▸ Exercise
Please set down only the lines running from the one with "Is the brown" through the last line of the entries, exactly as written and without any pictures.

Start of Input

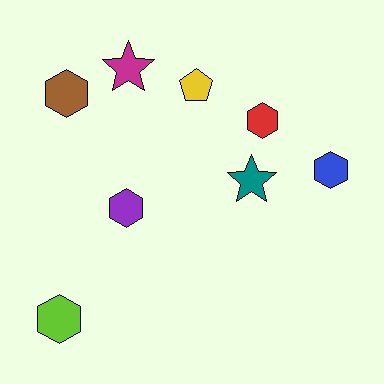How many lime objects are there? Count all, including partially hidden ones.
There is 1 lime object.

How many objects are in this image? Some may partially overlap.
There are 8 objects.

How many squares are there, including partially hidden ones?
There are no squares.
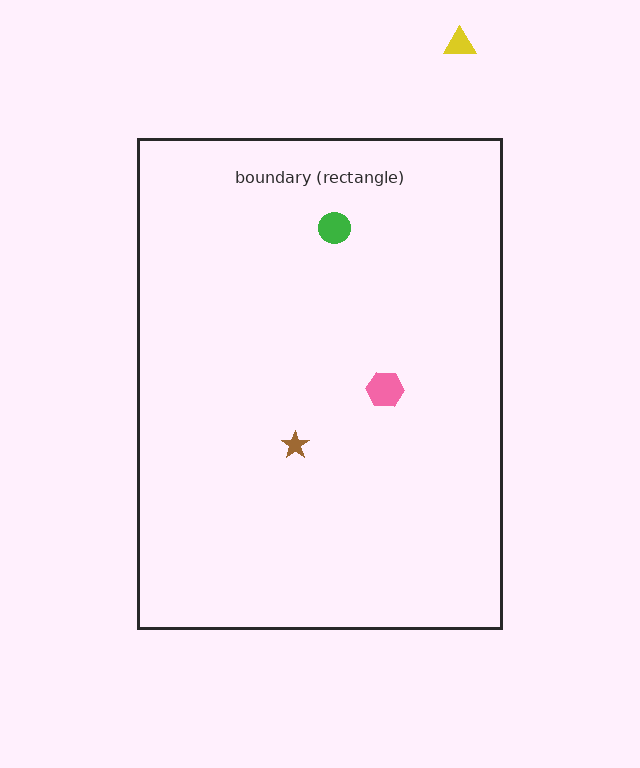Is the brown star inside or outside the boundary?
Inside.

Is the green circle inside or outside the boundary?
Inside.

End of Input

▸ Expected output
Is the brown star inside or outside the boundary?
Inside.

Is the green circle inside or outside the boundary?
Inside.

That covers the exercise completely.